§ What to work on:
Skip every image and restate the data word for word.

* * *

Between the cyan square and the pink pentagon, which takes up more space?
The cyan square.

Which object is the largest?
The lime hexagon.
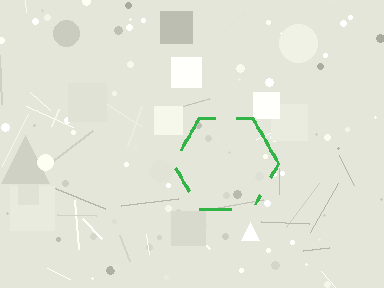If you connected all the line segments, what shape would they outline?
They would outline a hexagon.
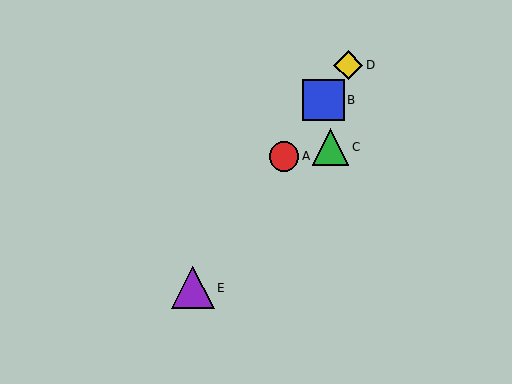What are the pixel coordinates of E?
Object E is at (193, 288).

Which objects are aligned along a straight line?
Objects A, B, D, E are aligned along a straight line.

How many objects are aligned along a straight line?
4 objects (A, B, D, E) are aligned along a straight line.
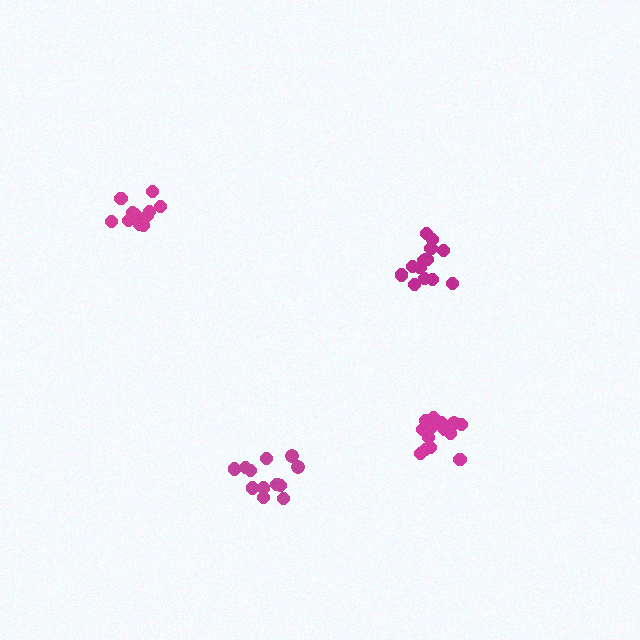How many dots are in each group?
Group 1: 14 dots, Group 2: 15 dots, Group 3: 11 dots, Group 4: 12 dots (52 total).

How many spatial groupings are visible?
There are 4 spatial groupings.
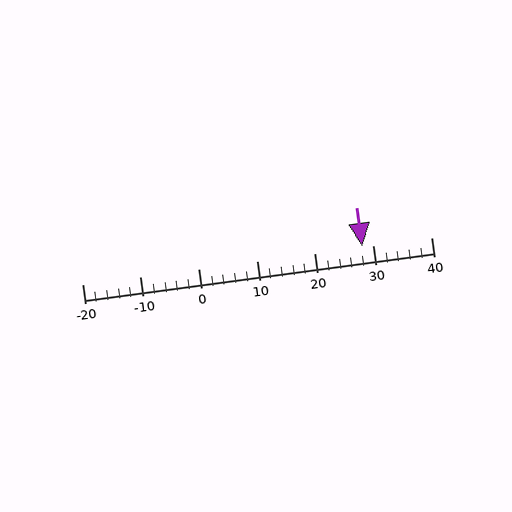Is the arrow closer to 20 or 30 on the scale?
The arrow is closer to 30.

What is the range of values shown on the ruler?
The ruler shows values from -20 to 40.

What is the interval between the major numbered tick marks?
The major tick marks are spaced 10 units apart.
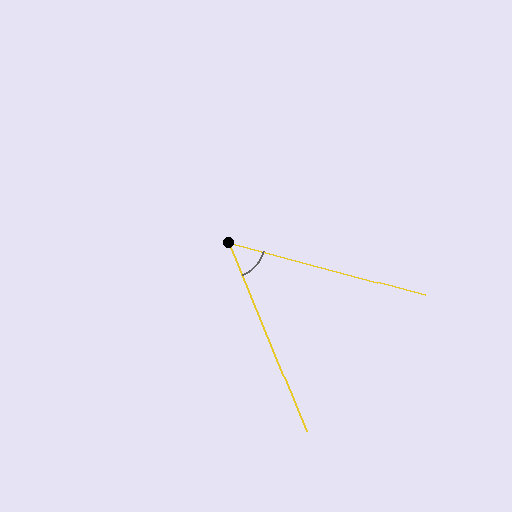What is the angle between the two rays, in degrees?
Approximately 53 degrees.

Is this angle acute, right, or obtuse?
It is acute.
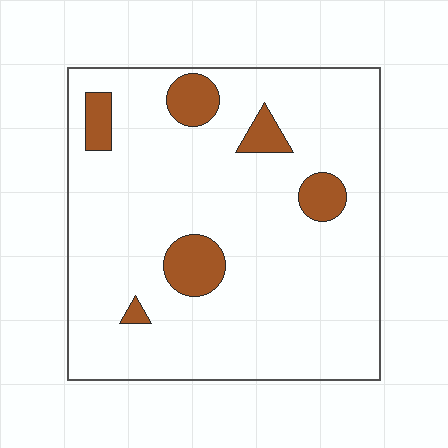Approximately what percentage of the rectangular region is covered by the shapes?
Approximately 10%.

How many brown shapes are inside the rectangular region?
6.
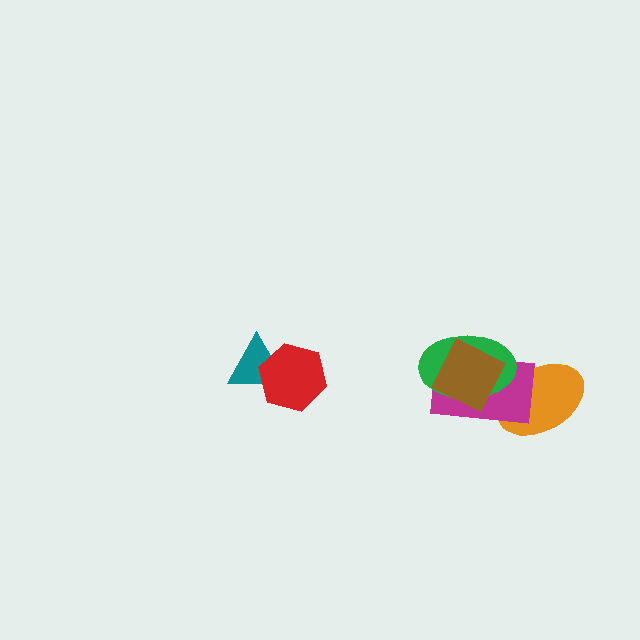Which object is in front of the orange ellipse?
The magenta rectangle is in front of the orange ellipse.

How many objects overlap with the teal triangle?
1 object overlaps with the teal triangle.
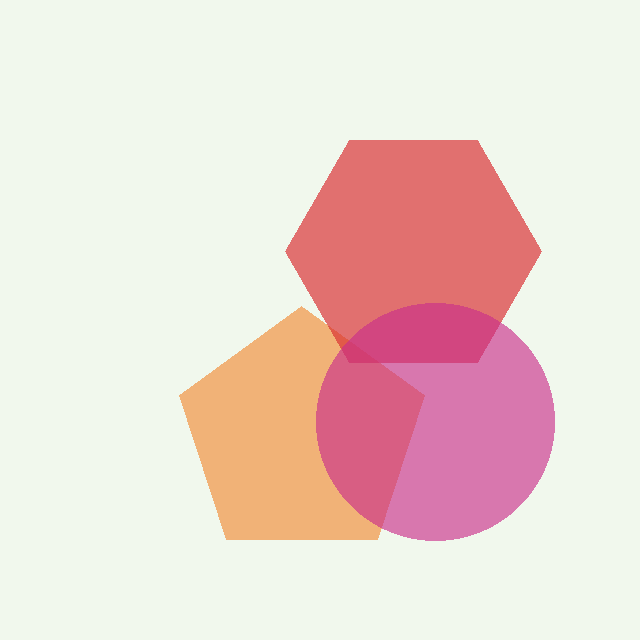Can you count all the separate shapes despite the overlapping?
Yes, there are 3 separate shapes.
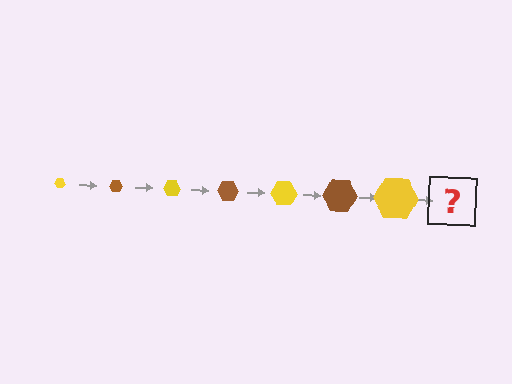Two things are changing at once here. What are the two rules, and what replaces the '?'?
The two rules are that the hexagon grows larger each step and the color cycles through yellow and brown. The '?' should be a brown hexagon, larger than the previous one.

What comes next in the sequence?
The next element should be a brown hexagon, larger than the previous one.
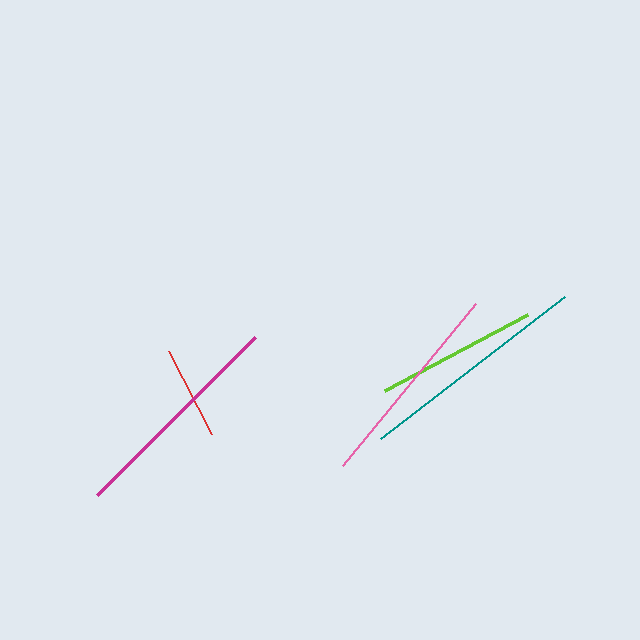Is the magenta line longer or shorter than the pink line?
The magenta and pink lines are approximately the same length (about 223 and 210 pixels).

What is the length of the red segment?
The red segment is approximately 93 pixels long.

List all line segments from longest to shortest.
From longest to shortest: teal and magenta (about equal), pink, lime, red.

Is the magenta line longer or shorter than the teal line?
The teal and magenta lines are approximately the same length (about 232 and 223 pixels).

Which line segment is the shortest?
The red line is the shortest at approximately 93 pixels.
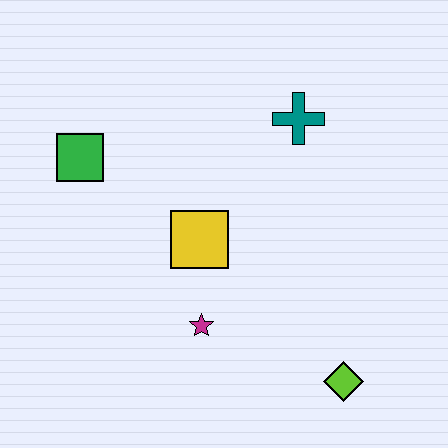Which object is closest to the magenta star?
The yellow square is closest to the magenta star.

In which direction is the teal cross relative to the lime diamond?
The teal cross is above the lime diamond.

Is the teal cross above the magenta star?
Yes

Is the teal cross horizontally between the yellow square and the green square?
No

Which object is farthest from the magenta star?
The teal cross is farthest from the magenta star.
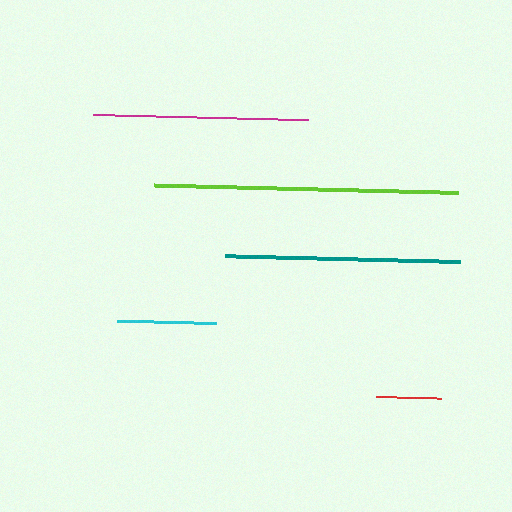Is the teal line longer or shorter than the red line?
The teal line is longer than the red line.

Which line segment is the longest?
The lime line is the longest at approximately 304 pixels.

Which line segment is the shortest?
The red line is the shortest at approximately 65 pixels.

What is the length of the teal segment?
The teal segment is approximately 234 pixels long.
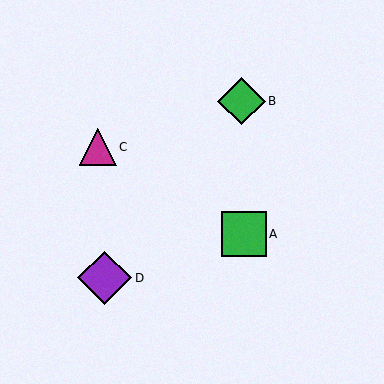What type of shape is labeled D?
Shape D is a purple diamond.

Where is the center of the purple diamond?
The center of the purple diamond is at (105, 278).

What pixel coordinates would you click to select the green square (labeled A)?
Click at (244, 234) to select the green square A.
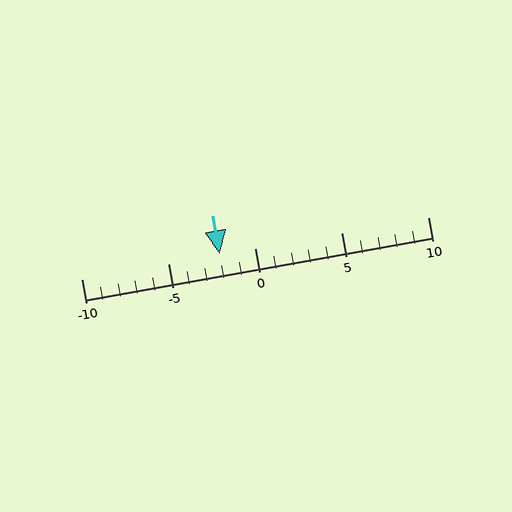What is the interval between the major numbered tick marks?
The major tick marks are spaced 5 units apart.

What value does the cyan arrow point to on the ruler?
The cyan arrow points to approximately -2.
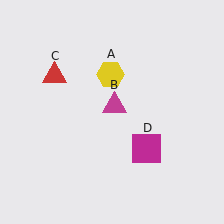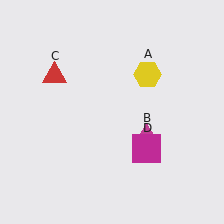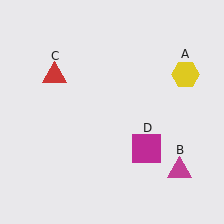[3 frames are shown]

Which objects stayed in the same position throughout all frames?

* * *

§ The output:
Between the cyan square and the pink pentagon, which takes up more space?
The cyan square.

Which object is the largest?
The lime hexagon.
If you connected all the line segments, what shape would they outline?
They would outline a hexagon.
What are the pixel coordinates of E?
Object E is at (193, 288).

Which objects are aligned along a straight line?
Objects A, B, D, E are aligned along a straight line.

How many objects are aligned along a straight line?
4 objects (A, B, D, E) are aligned along a straight line.
How many dots are in each group?
Group 1: 14 dots, Group 2: 15 dots, Group 3: 11 dots, Group 4: 12 dots (52 total).

How many spatial groupings are visible?
There are 4 spatial groupings.
Is the arrow closer to 20 or 30 on the scale?
The arrow is closer to 30.

What is the range of values shown on the ruler?
The ruler shows values from -20 to 40.

What is the interval between the major numbered tick marks?
The major tick marks are spaced 10 units apart.
What is the angle between the two rays, in degrees?
Approximately 53 degrees.

Is this angle acute, right, or obtuse?
It is acute.
Approximately what percentage of the rectangular region is covered by the shapes?
Approximately 10%.

How many brown shapes are inside the rectangular region?
6.
Which object is in front of the orange ellipse?
The magenta rectangle is in front of the orange ellipse.

How many objects overlap with the teal triangle?
1 object overlaps with the teal triangle.
Can you count all the separate shapes despite the overlapping?
Yes, there are 3 separate shapes.
Two things are changing at once here. What are the two rules, and what replaces the '?'?
The two rules are that the hexagon grows larger each step and the color cycles through yellow and brown. The '?' should be a brown hexagon, larger than the previous one.

What comes next in the sequence?
The next element should be a brown hexagon, larger than the previous one.
Is the magenta line longer or shorter than the pink line?
The magenta and pink lines are approximately the same length (about 223 and 210 pixels).

What is the length of the red segment?
The red segment is approximately 93 pixels long.

List all line segments from longest to shortest.
From longest to shortest: teal and magenta (about equal), pink, lime, red.

Is the magenta line longer or shorter than the teal line?
The teal and magenta lines are approximately the same length (about 232 and 223 pixels).

Which line segment is the shortest?
The red line is the shortest at approximately 93 pixels.
Which object is closest to the magenta star?
The yellow square is closest to the magenta star.

In which direction is the teal cross relative to the lime diamond?
The teal cross is above the lime diamond.

Is the teal cross above the magenta star?
Yes

Is the teal cross horizontally between the yellow square and the green square?
No

Which object is farthest from the magenta star?
The teal cross is farthest from the magenta star.
Is the teal line longer or shorter than the red line?
The teal line is longer than the red line.

Which line segment is the longest?
The lime line is the longest at approximately 304 pixels.

Which line segment is the shortest?
The red line is the shortest at approximately 65 pixels.

What is the length of the teal segment?
The teal segment is approximately 234 pixels long.
What type of shape is labeled D?
Shape D is a purple diamond.

Where is the center of the purple diamond?
The center of the purple diamond is at (105, 278).

What pixel coordinates would you click to select the green square (labeled A)?
Click at (244, 234) to select the green square A.
What is the interval between the major numbered tick marks?
The major tick marks are spaced 5 units apart.

What value does the cyan arrow point to on the ruler?
The cyan arrow points to approximately -2.
[3 frames are shown]

Which objects stayed in the same position throughout all frames?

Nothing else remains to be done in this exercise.